Question entries about shapes
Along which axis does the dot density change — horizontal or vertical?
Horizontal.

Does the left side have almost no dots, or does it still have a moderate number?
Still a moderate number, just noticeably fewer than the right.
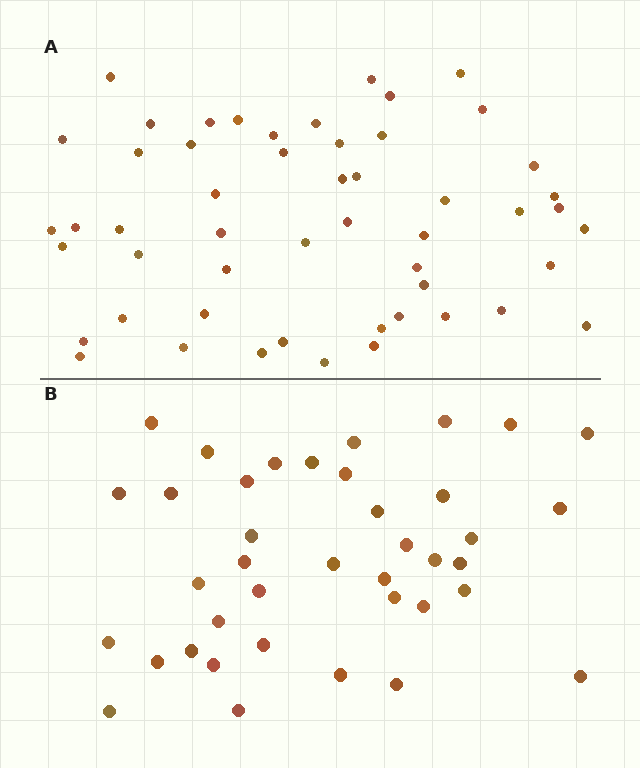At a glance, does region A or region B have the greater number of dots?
Region A (the top region) has more dots.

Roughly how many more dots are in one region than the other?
Region A has approximately 15 more dots than region B.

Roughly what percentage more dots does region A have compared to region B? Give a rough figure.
About 35% more.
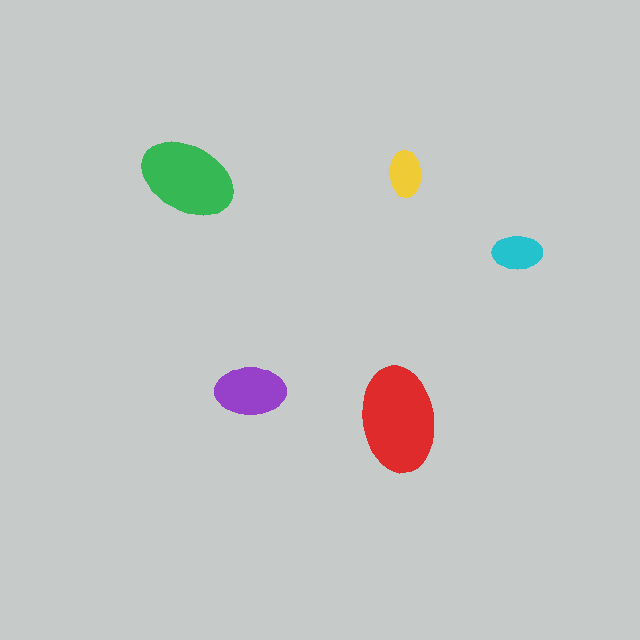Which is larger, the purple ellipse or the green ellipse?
The green one.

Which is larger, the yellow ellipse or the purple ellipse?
The purple one.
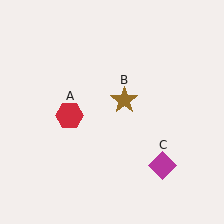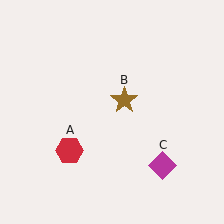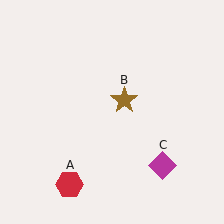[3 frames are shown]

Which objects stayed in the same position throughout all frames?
Brown star (object B) and magenta diamond (object C) remained stationary.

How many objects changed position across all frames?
1 object changed position: red hexagon (object A).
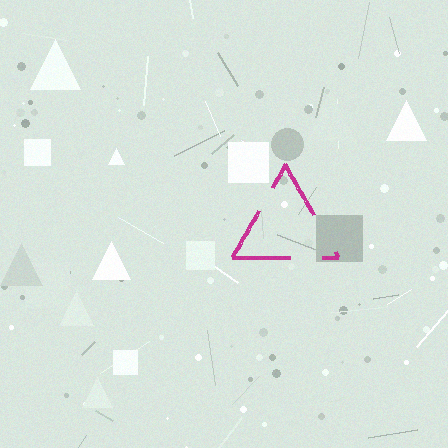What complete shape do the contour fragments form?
The contour fragments form a triangle.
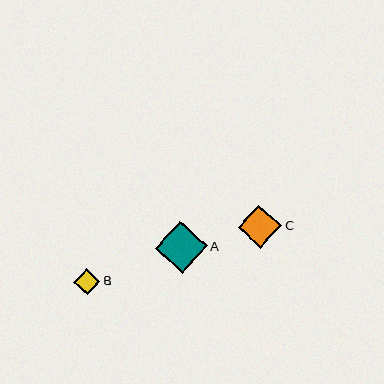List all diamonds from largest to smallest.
From largest to smallest: A, C, B.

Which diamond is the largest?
Diamond A is the largest with a size of approximately 52 pixels.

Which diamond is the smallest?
Diamond B is the smallest with a size of approximately 26 pixels.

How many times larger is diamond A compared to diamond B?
Diamond A is approximately 2.0 times the size of diamond B.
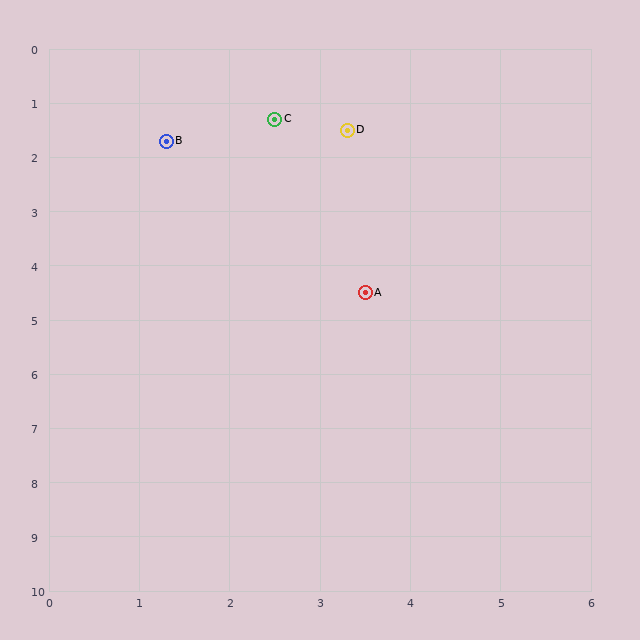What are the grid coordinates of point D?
Point D is at approximately (3.3, 1.5).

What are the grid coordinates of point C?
Point C is at approximately (2.5, 1.3).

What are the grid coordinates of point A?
Point A is at approximately (3.5, 4.5).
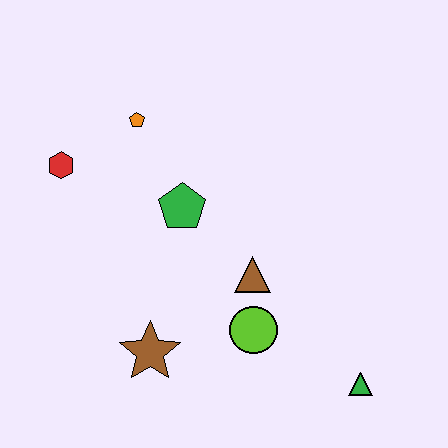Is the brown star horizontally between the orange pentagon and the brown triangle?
Yes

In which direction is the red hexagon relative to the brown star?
The red hexagon is above the brown star.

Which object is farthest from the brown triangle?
The red hexagon is farthest from the brown triangle.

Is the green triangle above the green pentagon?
No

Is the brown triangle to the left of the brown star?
No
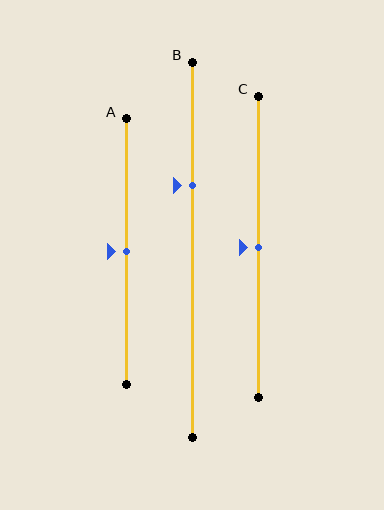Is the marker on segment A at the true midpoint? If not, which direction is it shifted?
Yes, the marker on segment A is at the true midpoint.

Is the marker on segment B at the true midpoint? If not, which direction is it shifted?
No, the marker on segment B is shifted upward by about 17% of the segment length.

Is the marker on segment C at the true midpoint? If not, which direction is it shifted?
Yes, the marker on segment C is at the true midpoint.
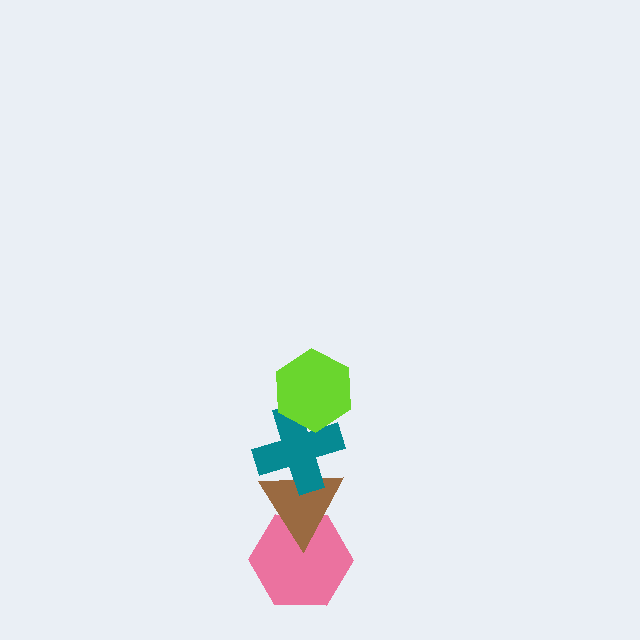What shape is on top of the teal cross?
The lime hexagon is on top of the teal cross.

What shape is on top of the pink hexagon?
The brown triangle is on top of the pink hexagon.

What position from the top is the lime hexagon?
The lime hexagon is 1st from the top.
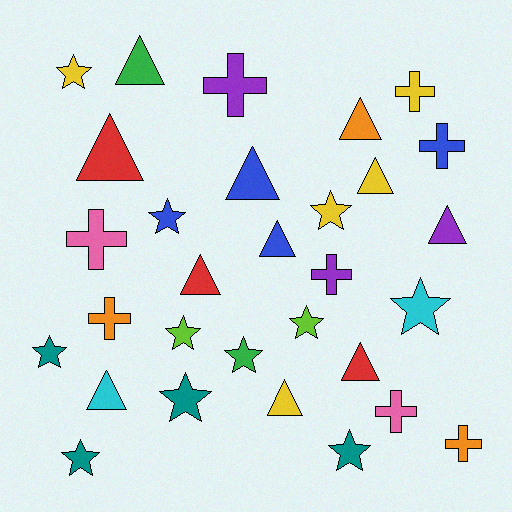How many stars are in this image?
There are 11 stars.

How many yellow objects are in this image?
There are 5 yellow objects.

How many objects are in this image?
There are 30 objects.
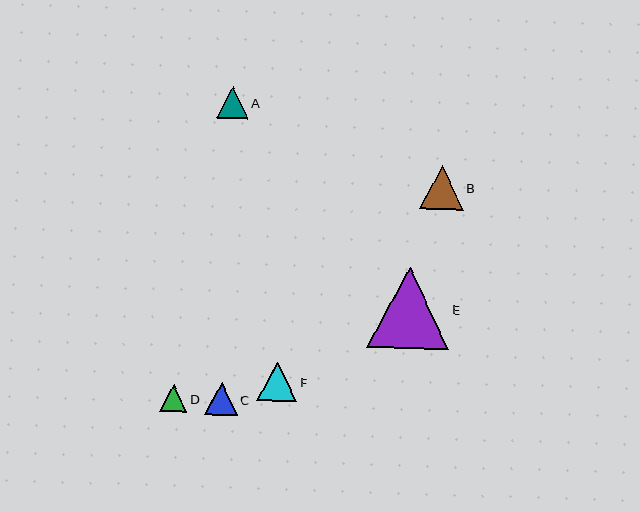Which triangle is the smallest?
Triangle D is the smallest with a size of approximately 27 pixels.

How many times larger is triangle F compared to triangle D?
Triangle F is approximately 1.5 times the size of triangle D.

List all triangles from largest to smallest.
From largest to smallest: E, B, F, C, A, D.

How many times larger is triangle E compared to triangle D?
Triangle E is approximately 3.0 times the size of triangle D.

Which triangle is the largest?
Triangle E is the largest with a size of approximately 81 pixels.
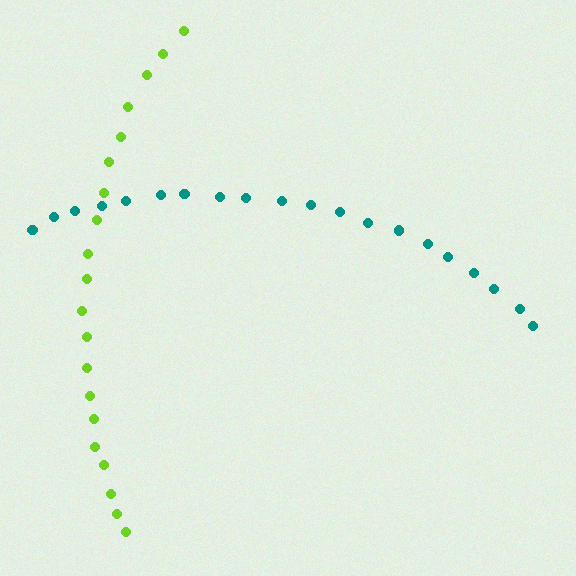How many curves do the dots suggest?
There are 2 distinct paths.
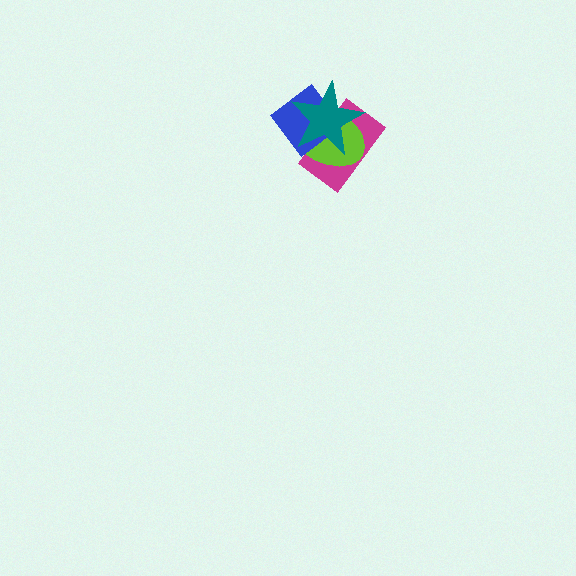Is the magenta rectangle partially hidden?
Yes, it is partially covered by another shape.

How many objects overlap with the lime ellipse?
3 objects overlap with the lime ellipse.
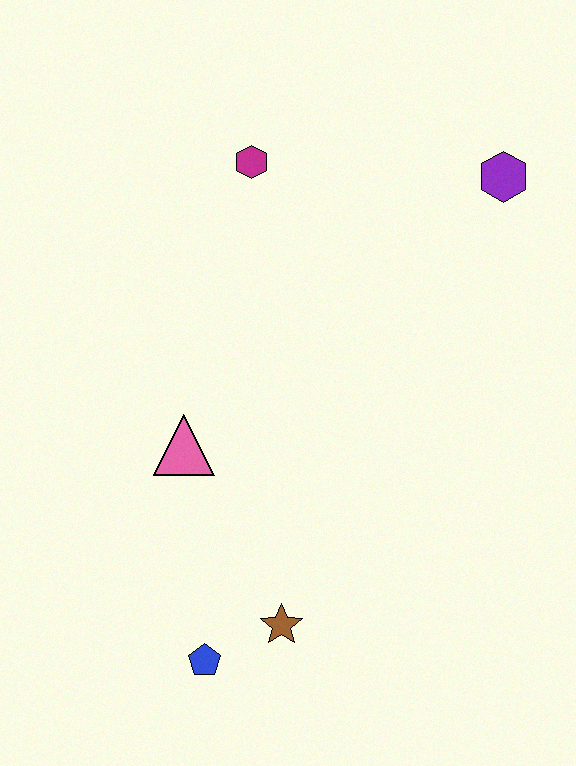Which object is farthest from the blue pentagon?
The purple hexagon is farthest from the blue pentagon.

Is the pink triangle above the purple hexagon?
No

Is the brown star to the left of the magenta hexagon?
No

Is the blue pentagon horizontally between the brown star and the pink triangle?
Yes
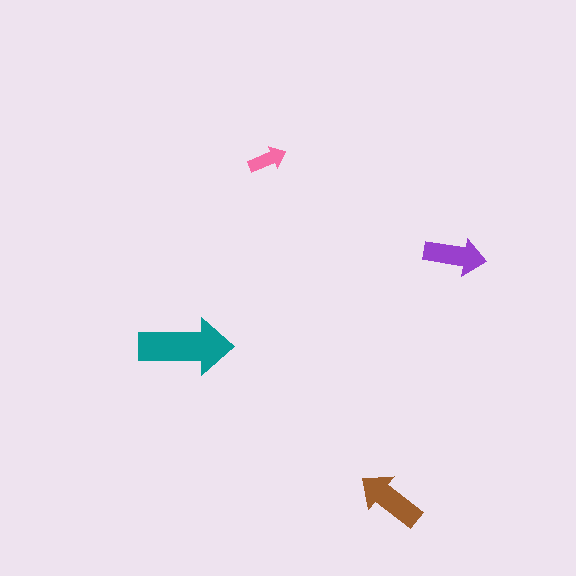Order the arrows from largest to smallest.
the teal one, the brown one, the purple one, the pink one.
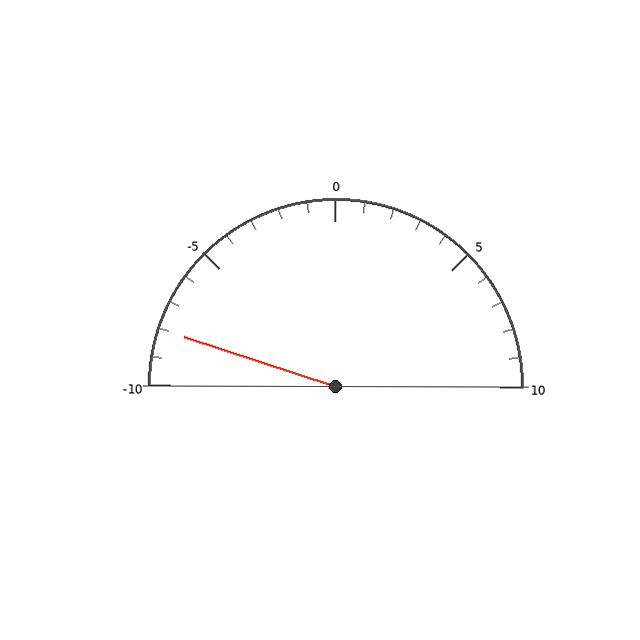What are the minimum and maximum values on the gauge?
The gauge ranges from -10 to 10.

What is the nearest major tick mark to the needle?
The nearest major tick mark is -10.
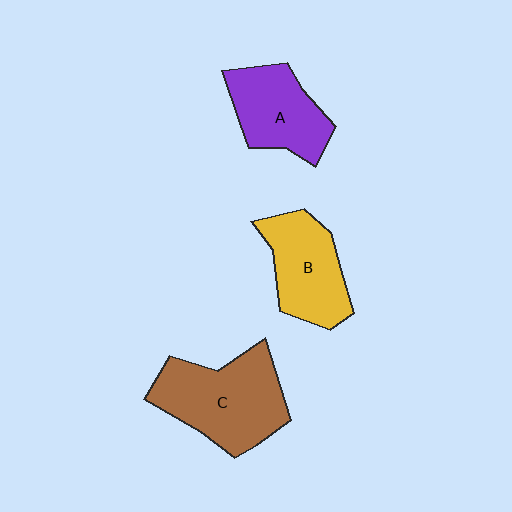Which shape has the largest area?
Shape C (brown).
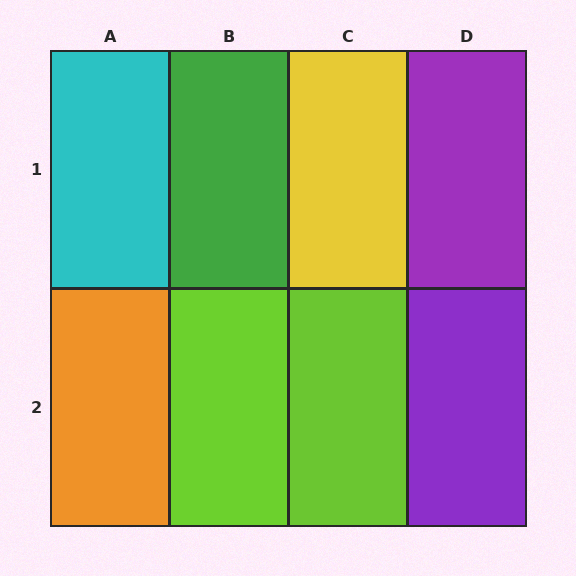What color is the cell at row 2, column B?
Lime.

SHORT EXERCISE:
Every record must be copied exactly, with images dropped from the result.

REPLY TO THE EXERCISE:
Along which axis does the dot density change — horizontal or vertical?
Horizontal.

Does the left side have almost no dots, or does it still have a moderate number?
Still a moderate number, just noticeably fewer than the right.
At a glance, does region A or region B have the greater number of dots?
Region A (the top region) has more dots.

Roughly how many more dots are in one region than the other?
Region A has approximately 15 more dots than region B.

Roughly what percentage more dots does region A have compared to region B? Give a rough figure.
About 35% more.
Which is larger, the purple ellipse or the green ellipse?
The green one.

Which is larger, the yellow ellipse or the purple ellipse?
The purple one.
[3 frames are shown]

Which objects stayed in the same position throughout all frames?
Brown star (object B) and magenta diamond (object C) remained stationary.

How many objects changed position across all frames?
1 object changed position: red hexagon (object A).
What complete shape do the contour fragments form?
The contour fragments form a triangle.
List all diamonds from largest to smallest.
From largest to smallest: A, C, B.

Which diamond is the largest?
Diamond A is the largest with a size of approximately 52 pixels.

Which diamond is the smallest?
Diamond B is the smallest with a size of approximately 26 pixels.

How many times larger is diamond A compared to diamond B?
Diamond A is approximately 2.0 times the size of diamond B.
What are the grid coordinates of point D?
Point D is at approximately (3.3, 1.5).

What are the grid coordinates of point C?
Point C is at approximately (2.5, 1.3).

What are the grid coordinates of point A?
Point A is at approximately (3.5, 4.5).
Is the brown star horizontally between the orange pentagon and the brown triangle?
Yes

In which direction is the red hexagon relative to the brown star?
The red hexagon is above the brown star.

Which object is farthest from the brown triangle?
The red hexagon is farthest from the brown triangle.

Is the green triangle above the green pentagon?
No

Is the brown triangle to the left of the brown star?
No
Is the marker on segment A at the true midpoint? If not, which direction is it shifted?
Yes, the marker on segment A is at the true midpoint.

Is the marker on segment B at the true midpoint? If not, which direction is it shifted?
No, the marker on segment B is shifted upward by about 17% of the segment length.

Is the marker on segment C at the true midpoint? If not, which direction is it shifted?
Yes, the marker on segment C is at the true midpoint.
What shape is on top of the teal cross?
The lime hexagon is on top of the teal cross.

What shape is on top of the pink hexagon?
The brown triangle is on top of the pink hexagon.

What position from the top is the lime hexagon?
The lime hexagon is 1st from the top.
How many stars are in this image?
There are 11 stars.

How many yellow objects are in this image?
There are 5 yellow objects.

How many objects are in this image?
There are 30 objects.
Which triangle is the smallest?
Triangle D is the smallest with a size of approximately 27 pixels.

How many times larger is triangle F compared to triangle D?
Triangle F is approximately 1.5 times the size of triangle D.

List all triangles from largest to smallest.
From largest to smallest: E, B, F, C, A, D.

How many times larger is triangle E compared to triangle D?
Triangle E is approximately 3.0 times the size of triangle D.

Which triangle is the largest?
Triangle E is the largest with a size of approximately 81 pixels.
How many curves do the dots suggest?
There are 2 distinct paths.
Is the magenta rectangle partially hidden?
Yes, it is partially covered by another shape.

How many objects overlap with the lime ellipse?
3 objects overlap with the lime ellipse.
Which object is farthest from the blue pentagon?
The purple hexagon is farthest from the blue pentagon.

Is the pink triangle above the purple hexagon?
No

Is the brown star to the left of the magenta hexagon?
No

Is the blue pentagon horizontally between the brown star and the pink triangle?
Yes
Order the arrows from largest to smallest.
the teal one, the brown one, the purple one, the pink one.
What are the minimum and maximum values on the gauge?
The gauge ranges from -10 to 10.

What is the nearest major tick mark to the needle?
The nearest major tick mark is -10.
Which shape has the largest area?
Shape C (brown).
What color is the cell at row 2, column B?
Lime.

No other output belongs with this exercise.